- Exercise directions -
Transcribe the records below exactly, leaving out any pictures.

- Provided material -

* begin *

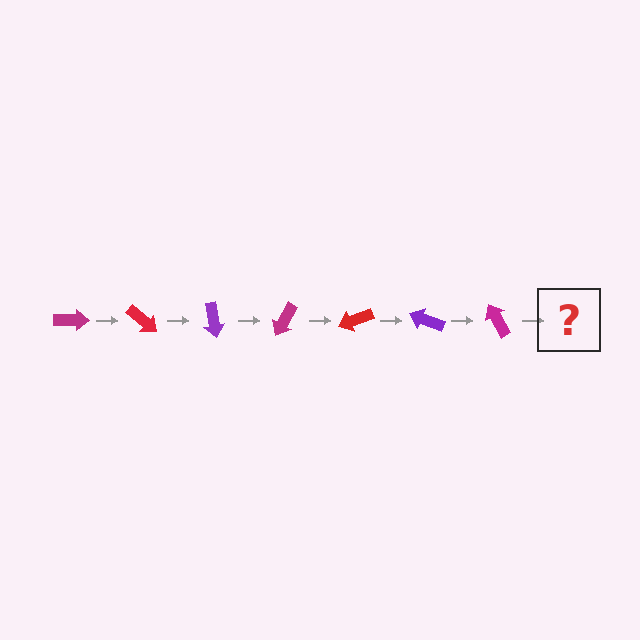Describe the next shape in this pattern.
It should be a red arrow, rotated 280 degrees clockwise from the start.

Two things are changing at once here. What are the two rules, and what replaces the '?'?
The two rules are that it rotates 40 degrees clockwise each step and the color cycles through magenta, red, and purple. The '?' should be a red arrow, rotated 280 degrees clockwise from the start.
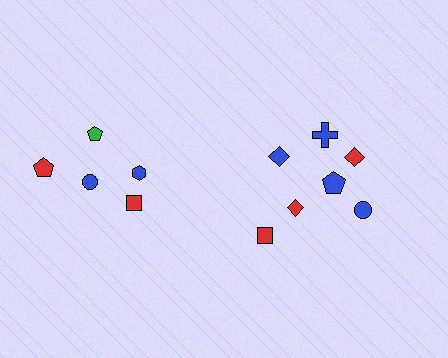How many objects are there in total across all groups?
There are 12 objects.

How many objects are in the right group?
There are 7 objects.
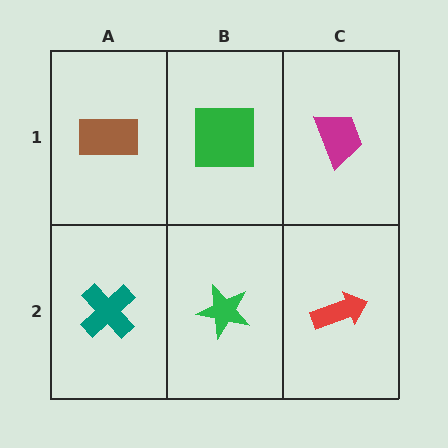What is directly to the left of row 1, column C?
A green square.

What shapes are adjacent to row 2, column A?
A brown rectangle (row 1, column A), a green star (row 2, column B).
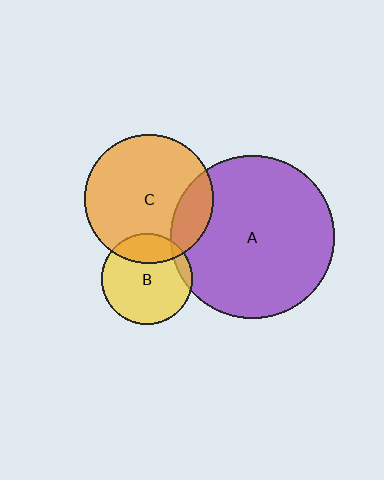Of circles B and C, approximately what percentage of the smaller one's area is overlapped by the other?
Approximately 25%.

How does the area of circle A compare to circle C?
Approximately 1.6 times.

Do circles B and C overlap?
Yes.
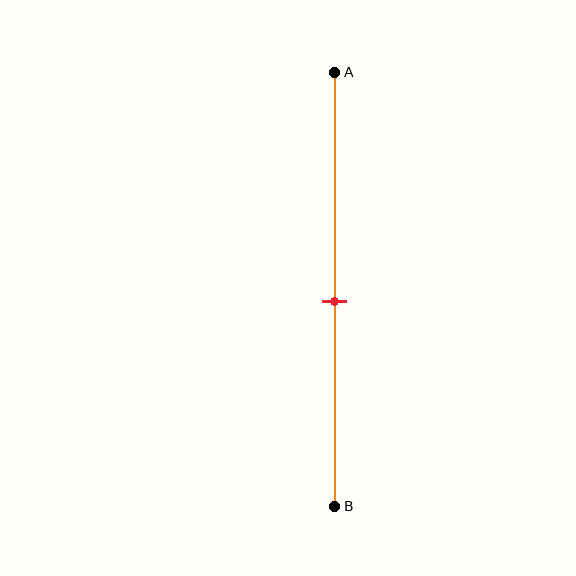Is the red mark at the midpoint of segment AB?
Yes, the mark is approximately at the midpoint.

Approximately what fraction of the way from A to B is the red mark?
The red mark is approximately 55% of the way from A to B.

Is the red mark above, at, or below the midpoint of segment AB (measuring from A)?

* end *

- Result below -
Describe the next shape in this pattern.
It should be a red arrow, rotated 280 degrees clockwise from the start.

Two things are changing at once here. What are the two rules, and what replaces the '?'?
The two rules are that it rotates 40 degrees clockwise each step and the color cycles through magenta, red, and purple. The '?' should be a red arrow, rotated 280 degrees clockwise from the start.
How many objects are there in total across all groups?
There are 12 objects.

How many objects are in the right group?
There are 7 objects.
What is directly to the left of row 1, column C?
A green square.

What shapes are adjacent to row 2, column A?
A brown rectangle (row 1, column A), a green star (row 2, column B).
Of circles B and C, approximately what percentage of the smaller one's area is overlapped by the other?
Approximately 25%.

How does the area of circle A compare to circle C?
Approximately 1.6 times.

Do circles B and C overlap?
Yes.
Is the red mark at the midpoint of segment AB?
Yes, the mark is approximately at the midpoint.

Approximately what fraction of the way from A to B is the red mark?
The red mark is approximately 55% of the way from A to B.

Is the red mark above, at, or below the midpoint of segment AB (measuring from A)?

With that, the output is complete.